═════ Records shown ═════

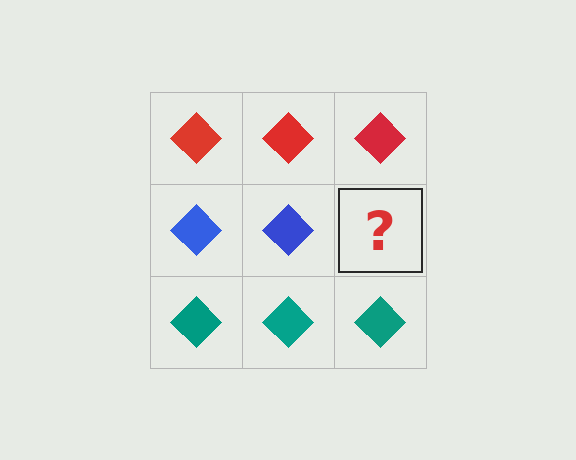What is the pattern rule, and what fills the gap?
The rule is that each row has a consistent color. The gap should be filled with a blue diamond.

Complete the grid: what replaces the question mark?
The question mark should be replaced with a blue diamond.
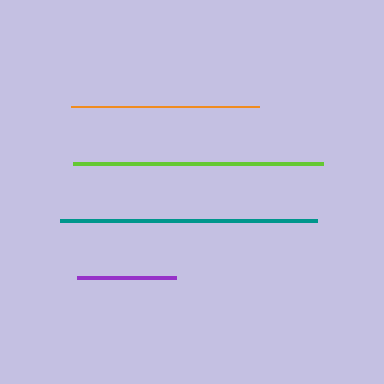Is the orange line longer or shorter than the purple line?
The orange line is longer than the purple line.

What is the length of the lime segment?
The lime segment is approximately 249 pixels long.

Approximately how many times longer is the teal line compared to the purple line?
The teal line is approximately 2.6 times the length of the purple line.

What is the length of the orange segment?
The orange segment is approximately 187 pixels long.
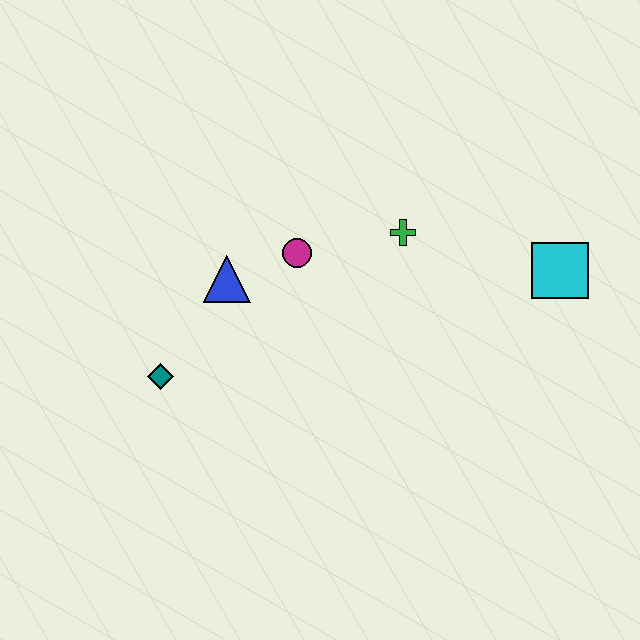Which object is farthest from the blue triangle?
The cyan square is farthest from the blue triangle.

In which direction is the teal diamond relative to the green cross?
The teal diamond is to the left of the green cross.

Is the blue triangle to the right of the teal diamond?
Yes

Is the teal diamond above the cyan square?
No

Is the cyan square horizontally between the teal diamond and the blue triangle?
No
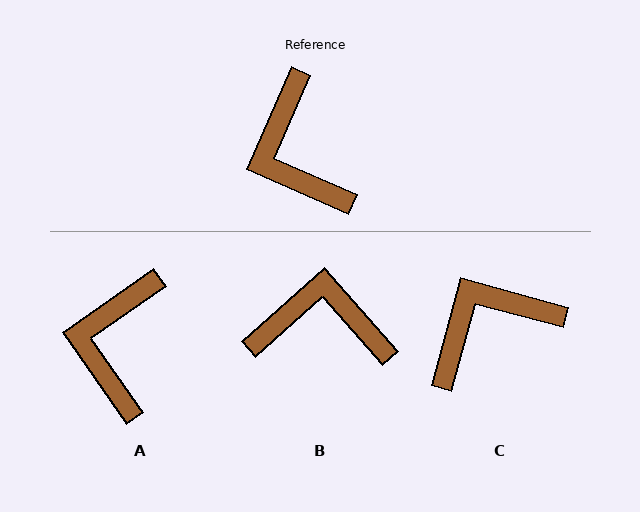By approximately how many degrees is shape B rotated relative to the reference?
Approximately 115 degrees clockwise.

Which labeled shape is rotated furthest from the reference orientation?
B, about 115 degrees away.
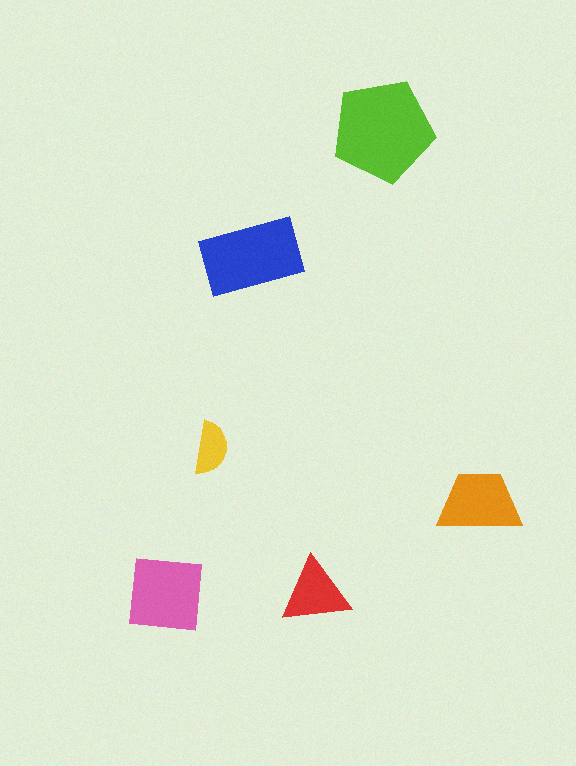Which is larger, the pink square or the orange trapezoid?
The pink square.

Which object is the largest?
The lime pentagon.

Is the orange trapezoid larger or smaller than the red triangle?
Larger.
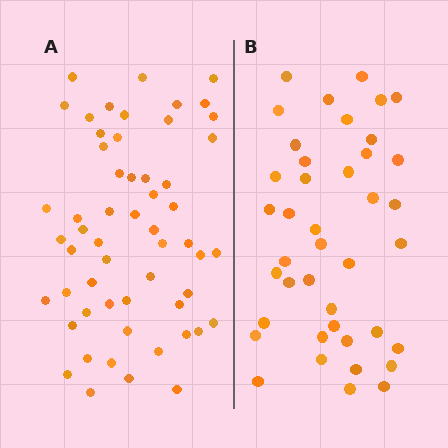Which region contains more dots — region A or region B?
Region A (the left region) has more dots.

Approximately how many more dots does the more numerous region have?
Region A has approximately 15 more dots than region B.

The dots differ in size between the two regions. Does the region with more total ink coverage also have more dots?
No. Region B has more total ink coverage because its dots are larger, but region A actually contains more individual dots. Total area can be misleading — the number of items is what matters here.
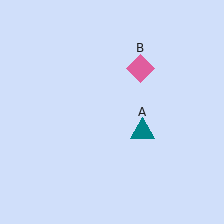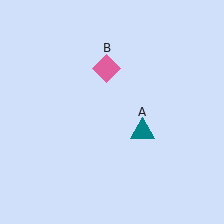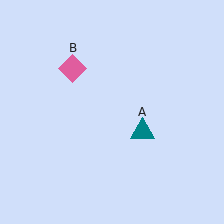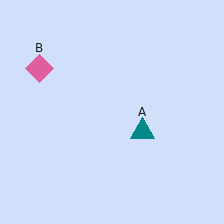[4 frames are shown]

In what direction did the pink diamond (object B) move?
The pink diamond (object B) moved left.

═════

= Direction =
Repeat exactly the lines in the entries from the one containing "Which region contains" to the final line, inclusive, and nothing beyond them; skip pictures.

= Finished answer =
Which region contains more dots — region A or region B?
Region A (the left region) has more dots.

Approximately how many more dots does the more numerous region have?
Region A has approximately 15 more dots than region B.

The dots differ in size between the two regions. Does the region with more total ink coverage also have more dots?
No. Region B has more total ink coverage because its dots are larger, but region A actually contains more individual dots. Total area can be misleading — the number of items is what matters here.
[4 frames are shown]

In what direction did the pink diamond (object B) move?
The pink diamond (object B) moved left.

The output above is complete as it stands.